Exercise » Find "Do circles A and C overlap?" in the records that follow; print that line and each subsequent line through the last one, verbatim and with nothing added.

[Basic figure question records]

— begin —

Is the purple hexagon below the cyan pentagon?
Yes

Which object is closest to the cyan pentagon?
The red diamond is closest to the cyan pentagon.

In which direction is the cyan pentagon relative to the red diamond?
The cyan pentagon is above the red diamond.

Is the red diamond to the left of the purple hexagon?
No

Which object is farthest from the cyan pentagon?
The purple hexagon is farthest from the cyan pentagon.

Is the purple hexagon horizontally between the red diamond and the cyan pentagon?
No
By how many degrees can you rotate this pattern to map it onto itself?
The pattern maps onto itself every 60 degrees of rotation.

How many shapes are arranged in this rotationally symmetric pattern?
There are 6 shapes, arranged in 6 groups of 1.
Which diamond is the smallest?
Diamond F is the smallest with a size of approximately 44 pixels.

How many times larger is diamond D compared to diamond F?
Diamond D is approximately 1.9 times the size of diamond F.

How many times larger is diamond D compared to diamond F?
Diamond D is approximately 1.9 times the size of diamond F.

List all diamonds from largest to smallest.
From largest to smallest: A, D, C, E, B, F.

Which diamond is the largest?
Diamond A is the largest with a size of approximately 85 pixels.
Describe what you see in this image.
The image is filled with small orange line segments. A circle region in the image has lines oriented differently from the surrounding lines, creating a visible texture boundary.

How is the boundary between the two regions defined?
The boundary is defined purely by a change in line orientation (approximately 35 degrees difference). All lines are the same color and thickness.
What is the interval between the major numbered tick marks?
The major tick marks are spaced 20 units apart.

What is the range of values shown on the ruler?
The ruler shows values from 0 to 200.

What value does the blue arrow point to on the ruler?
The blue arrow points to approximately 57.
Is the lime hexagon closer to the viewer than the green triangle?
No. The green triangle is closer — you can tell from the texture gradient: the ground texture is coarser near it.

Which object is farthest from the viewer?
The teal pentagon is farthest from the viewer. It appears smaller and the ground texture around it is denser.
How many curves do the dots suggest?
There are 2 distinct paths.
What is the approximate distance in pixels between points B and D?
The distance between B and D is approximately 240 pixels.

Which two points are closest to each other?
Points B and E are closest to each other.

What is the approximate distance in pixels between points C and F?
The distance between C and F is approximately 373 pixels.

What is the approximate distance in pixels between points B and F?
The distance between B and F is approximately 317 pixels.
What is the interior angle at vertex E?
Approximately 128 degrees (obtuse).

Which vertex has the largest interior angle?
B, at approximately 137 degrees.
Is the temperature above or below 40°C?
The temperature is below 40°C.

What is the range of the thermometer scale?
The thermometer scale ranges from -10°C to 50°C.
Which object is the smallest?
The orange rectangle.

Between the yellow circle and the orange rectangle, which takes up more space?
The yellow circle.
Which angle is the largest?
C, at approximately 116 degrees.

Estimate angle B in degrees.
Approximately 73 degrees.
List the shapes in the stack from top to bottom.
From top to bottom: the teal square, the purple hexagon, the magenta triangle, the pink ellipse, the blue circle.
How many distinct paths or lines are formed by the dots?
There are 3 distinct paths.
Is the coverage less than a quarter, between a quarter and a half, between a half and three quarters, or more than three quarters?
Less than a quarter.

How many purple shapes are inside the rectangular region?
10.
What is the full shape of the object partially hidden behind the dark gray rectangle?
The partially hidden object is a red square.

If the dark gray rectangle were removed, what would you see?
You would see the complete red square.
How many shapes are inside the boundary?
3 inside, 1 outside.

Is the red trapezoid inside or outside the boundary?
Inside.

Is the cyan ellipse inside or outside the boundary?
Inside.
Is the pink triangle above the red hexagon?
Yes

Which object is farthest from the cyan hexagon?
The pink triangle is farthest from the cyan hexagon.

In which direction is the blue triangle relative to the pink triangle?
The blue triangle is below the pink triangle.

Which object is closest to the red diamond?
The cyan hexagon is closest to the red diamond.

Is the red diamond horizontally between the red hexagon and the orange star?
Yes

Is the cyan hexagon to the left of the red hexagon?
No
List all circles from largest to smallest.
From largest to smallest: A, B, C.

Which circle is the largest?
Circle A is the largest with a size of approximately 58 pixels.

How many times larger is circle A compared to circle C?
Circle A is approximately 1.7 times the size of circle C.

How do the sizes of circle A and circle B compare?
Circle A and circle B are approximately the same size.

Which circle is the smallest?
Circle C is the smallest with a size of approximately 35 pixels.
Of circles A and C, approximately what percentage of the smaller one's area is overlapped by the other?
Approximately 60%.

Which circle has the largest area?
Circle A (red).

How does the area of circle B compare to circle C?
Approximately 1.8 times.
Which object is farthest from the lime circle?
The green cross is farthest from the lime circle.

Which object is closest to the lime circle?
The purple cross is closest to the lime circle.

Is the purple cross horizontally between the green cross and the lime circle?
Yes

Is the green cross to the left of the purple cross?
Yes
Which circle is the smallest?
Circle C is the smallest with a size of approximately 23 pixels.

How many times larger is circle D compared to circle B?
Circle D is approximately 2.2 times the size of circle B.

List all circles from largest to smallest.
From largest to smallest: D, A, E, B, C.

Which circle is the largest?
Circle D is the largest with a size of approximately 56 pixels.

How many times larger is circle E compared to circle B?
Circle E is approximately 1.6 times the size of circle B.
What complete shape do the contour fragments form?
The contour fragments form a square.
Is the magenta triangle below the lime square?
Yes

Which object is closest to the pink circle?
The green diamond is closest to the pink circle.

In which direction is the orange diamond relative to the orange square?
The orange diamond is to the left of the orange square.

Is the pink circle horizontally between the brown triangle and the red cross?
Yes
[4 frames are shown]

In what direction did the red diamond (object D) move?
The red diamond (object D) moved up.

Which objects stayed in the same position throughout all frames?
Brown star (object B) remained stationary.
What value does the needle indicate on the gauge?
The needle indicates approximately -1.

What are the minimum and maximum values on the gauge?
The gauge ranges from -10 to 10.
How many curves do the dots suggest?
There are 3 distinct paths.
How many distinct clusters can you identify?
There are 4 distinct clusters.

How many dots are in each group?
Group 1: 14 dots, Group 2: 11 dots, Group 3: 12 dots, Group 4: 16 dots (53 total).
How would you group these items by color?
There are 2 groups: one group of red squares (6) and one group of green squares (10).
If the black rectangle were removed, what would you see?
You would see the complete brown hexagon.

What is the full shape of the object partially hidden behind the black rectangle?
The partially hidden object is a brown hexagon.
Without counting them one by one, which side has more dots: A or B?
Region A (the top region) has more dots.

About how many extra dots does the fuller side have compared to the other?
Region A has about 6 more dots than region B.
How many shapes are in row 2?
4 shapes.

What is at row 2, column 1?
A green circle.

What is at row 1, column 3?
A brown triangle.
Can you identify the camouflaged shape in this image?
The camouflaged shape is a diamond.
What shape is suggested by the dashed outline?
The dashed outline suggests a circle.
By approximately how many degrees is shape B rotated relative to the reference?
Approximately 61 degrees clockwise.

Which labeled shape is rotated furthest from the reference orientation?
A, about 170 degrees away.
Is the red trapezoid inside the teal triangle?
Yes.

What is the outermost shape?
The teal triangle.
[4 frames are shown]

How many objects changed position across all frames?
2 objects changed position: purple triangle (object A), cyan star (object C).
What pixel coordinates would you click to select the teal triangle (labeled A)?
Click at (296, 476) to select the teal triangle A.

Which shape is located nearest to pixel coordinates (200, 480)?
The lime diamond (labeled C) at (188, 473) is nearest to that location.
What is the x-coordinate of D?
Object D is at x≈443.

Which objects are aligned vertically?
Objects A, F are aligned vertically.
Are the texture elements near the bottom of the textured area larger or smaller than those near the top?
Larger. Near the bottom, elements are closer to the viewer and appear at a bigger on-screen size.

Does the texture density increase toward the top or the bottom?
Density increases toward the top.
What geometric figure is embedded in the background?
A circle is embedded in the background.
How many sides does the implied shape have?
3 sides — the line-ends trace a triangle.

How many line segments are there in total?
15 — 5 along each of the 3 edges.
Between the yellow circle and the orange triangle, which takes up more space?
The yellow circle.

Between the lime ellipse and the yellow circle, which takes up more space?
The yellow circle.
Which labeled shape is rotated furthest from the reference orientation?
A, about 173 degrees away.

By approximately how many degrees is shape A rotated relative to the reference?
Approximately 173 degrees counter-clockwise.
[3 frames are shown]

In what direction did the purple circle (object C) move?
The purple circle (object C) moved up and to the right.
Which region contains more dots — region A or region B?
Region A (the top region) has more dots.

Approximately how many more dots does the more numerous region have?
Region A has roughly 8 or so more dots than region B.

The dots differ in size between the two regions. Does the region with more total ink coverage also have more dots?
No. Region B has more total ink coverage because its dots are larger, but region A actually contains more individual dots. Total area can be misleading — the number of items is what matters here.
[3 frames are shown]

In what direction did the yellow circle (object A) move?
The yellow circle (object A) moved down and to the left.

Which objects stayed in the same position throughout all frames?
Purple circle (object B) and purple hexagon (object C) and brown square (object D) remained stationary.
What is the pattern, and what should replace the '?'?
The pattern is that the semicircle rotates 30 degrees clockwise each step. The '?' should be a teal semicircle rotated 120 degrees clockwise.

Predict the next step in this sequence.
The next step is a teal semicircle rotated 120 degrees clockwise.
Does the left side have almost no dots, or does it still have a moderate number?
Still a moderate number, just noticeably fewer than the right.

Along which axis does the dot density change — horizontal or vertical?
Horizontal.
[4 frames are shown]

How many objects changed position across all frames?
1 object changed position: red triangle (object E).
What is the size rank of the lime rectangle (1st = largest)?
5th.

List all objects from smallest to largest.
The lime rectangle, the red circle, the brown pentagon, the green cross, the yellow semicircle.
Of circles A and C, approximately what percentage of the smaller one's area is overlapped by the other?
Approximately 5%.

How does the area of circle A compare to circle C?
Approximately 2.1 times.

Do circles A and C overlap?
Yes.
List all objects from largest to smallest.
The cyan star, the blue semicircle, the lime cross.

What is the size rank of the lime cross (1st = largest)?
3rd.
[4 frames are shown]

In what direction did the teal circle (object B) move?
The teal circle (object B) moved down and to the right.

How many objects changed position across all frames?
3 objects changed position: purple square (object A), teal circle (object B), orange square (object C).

— end —

Final result »
Do circles A and C overlap?
Yes.
List all objects from largest to smallest.
The cyan star, the blue semicircle, the lime cross.

What is the size rank of the lime cross (1st = largest)?
3rd.
[4 frames are shown]

In what direction did the teal circle (object B) move?
The teal circle (object B) moved down and to the right.

How many objects changed position across all frames?
3 objects changed position: purple square (object A), teal circle (object B), orange square (object C).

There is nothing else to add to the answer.